** Task requirements **
Retype only the lines running from the line that contains "Which color appears most frequently?" to the line that contains "Which shape appears most frequently?", inclusive, and leave the pictures behind.
** begin Given records **
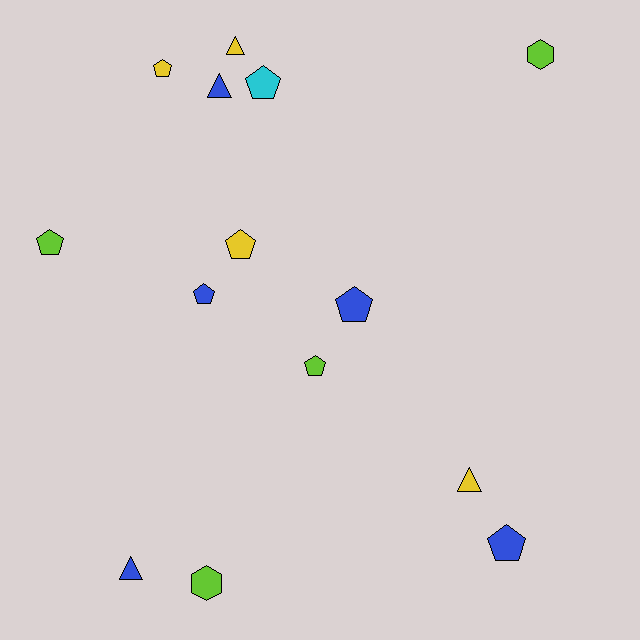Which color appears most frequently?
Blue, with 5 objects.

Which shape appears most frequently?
** end Given records **
** begin Given records **
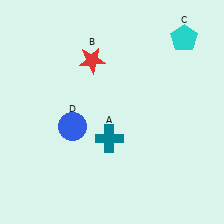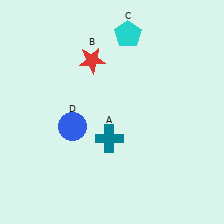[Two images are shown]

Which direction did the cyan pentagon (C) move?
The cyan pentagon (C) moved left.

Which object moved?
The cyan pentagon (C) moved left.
** end Given records **
** Solution for this problem **
Which color appears most frequently?
Blue, with 5 objects.

Which shape appears most frequently?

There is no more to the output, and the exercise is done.